• Objective: Exactly the lines from the one with "Which element breaks" through the one with "At a glance, does" should be returned, both ends included and nothing else. Omit any pictures.

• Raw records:
........

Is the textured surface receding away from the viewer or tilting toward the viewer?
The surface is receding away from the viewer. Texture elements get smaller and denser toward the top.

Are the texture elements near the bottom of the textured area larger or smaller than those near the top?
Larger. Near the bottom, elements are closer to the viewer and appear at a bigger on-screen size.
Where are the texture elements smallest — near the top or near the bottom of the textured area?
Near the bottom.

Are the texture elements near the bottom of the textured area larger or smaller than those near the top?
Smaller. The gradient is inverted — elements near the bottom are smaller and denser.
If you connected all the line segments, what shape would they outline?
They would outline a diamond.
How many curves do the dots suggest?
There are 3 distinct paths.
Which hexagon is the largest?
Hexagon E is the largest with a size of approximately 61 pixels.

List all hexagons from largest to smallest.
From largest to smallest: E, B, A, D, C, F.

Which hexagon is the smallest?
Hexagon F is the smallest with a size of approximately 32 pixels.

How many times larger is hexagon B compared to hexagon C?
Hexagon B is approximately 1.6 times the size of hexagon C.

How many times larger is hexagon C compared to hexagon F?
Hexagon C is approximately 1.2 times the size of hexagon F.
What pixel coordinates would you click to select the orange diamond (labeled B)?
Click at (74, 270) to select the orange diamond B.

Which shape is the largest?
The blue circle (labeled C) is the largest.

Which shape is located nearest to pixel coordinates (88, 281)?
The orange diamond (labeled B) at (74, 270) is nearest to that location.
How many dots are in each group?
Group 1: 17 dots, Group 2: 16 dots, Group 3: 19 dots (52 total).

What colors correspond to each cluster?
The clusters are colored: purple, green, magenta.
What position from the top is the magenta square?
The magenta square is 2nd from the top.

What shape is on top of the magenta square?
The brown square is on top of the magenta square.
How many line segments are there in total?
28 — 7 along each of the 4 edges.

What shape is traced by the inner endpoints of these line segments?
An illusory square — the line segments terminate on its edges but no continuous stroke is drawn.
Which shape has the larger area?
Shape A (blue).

........

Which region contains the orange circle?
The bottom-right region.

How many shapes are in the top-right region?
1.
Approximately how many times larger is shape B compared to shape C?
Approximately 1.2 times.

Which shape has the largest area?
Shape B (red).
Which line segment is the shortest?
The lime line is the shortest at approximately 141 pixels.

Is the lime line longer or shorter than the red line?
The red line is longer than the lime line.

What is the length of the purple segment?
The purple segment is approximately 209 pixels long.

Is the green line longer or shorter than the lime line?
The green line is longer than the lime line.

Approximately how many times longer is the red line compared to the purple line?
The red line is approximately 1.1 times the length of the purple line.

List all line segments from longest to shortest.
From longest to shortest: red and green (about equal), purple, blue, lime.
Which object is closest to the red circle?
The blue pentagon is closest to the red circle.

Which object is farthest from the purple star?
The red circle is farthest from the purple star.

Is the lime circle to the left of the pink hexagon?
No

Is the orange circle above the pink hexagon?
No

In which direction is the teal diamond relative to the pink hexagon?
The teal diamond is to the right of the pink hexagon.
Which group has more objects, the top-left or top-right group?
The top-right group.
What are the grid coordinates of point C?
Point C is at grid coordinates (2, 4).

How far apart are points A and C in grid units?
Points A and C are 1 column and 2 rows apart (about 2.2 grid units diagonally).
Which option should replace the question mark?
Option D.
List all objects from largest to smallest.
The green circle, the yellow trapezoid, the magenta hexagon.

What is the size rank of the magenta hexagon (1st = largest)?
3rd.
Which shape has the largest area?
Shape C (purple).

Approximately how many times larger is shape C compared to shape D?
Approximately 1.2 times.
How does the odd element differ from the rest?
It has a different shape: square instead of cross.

........

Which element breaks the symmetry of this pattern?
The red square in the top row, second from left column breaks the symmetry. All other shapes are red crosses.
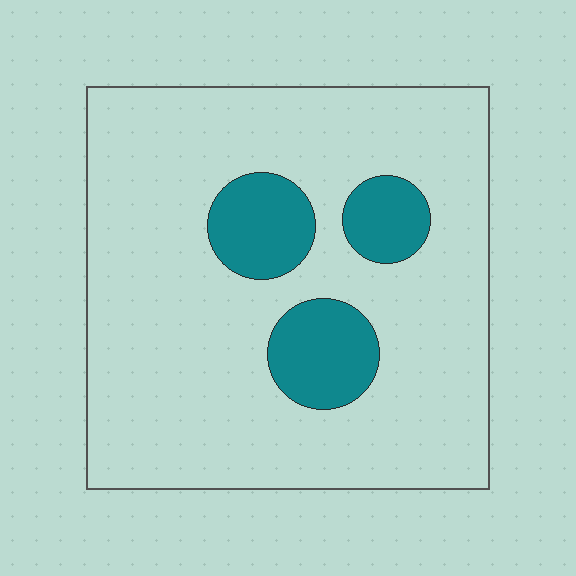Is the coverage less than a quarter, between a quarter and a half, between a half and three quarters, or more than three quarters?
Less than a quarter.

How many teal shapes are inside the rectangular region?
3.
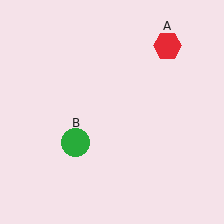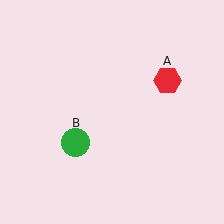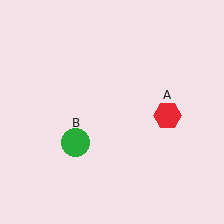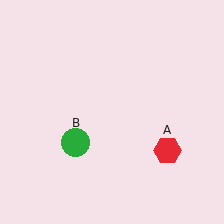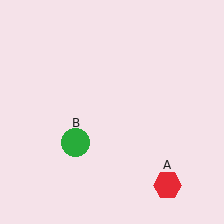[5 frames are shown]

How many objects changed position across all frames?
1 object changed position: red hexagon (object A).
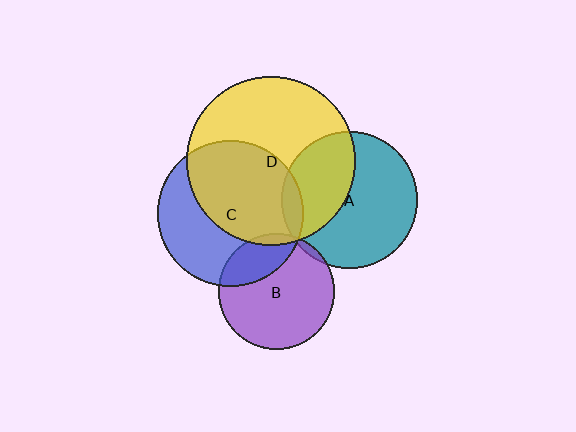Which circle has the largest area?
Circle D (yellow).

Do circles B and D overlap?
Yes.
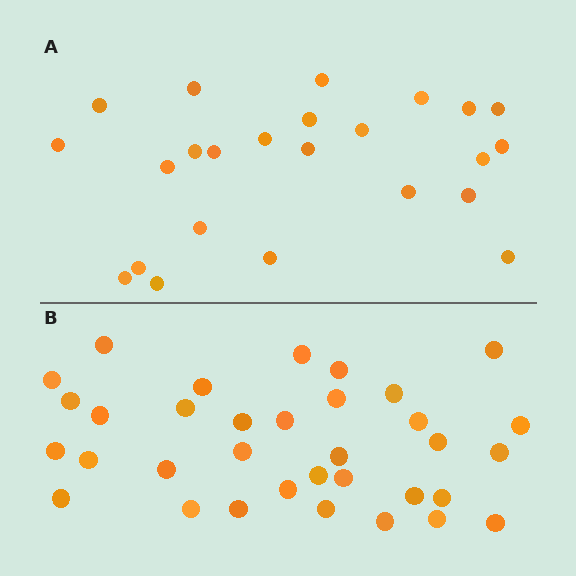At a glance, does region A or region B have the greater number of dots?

........

• The reply:
Which element breaks the symmetry of this pattern?
The red square in the top row, second from left column breaks the symmetry. All other shapes are red crosses.
Is the coverage less than a quarter, between a quarter and a half, between a half and three quarters, or more than three quarters?
Less than a quarter.

How many teal shapes are inside the rectangular region?
3.
[5 frames are shown]

How many objects changed position across all frames?
1 object changed position: red hexagon (object A).
Which circle has the largest area?
Circle D (yellow).

Do circles B and D overlap?
Yes.
At a glance, does region A or region B have the greater number of dots?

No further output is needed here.